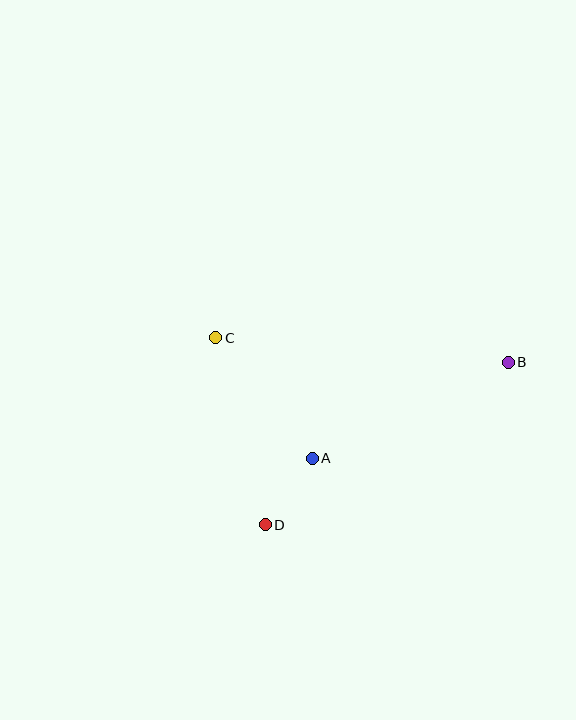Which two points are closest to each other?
Points A and D are closest to each other.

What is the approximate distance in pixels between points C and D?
The distance between C and D is approximately 194 pixels.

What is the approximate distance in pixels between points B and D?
The distance between B and D is approximately 292 pixels.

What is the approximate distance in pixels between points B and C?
The distance between B and C is approximately 294 pixels.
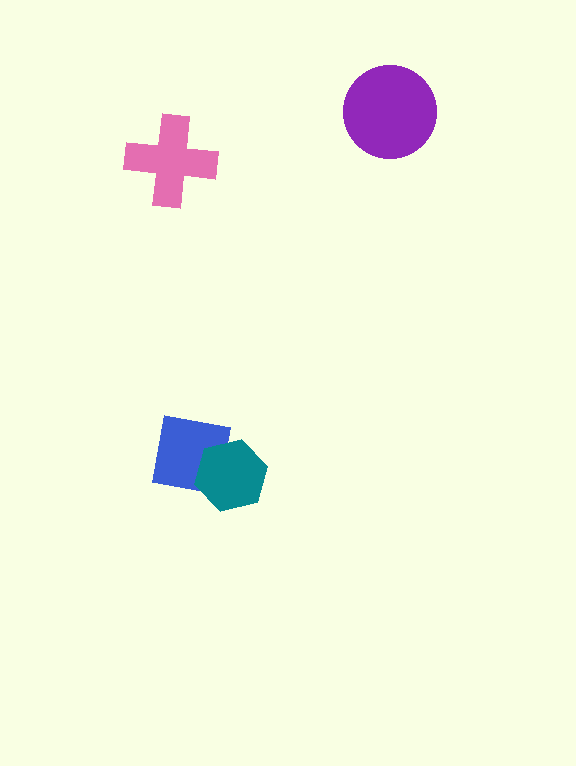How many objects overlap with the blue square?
1 object overlaps with the blue square.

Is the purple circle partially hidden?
No, no other shape covers it.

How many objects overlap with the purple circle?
0 objects overlap with the purple circle.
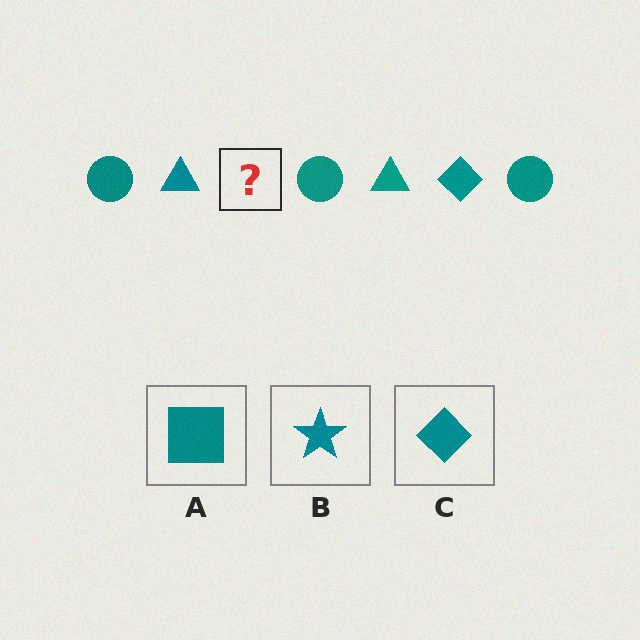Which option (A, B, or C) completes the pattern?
C.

⁂

## The task
Write out each entry exactly as given, but skip the pictures.

## Expected output
Which two points are closest to each other?
Points A and D are closest to each other.

What is the approximate distance in pixels between points C and D?
The distance between C and D is approximately 194 pixels.

What is the approximate distance in pixels between points B and D?
The distance between B and D is approximately 292 pixels.

What is the approximate distance in pixels between points B and C?
The distance between B and C is approximately 294 pixels.
How many objects overlap with the blue square?
1 object overlaps with the blue square.

Is the purple circle partially hidden?
No, no other shape covers it.

How many objects overlap with the purple circle?
0 objects overlap with the purple circle.
Which option (A, B, or C) completes the pattern?
C.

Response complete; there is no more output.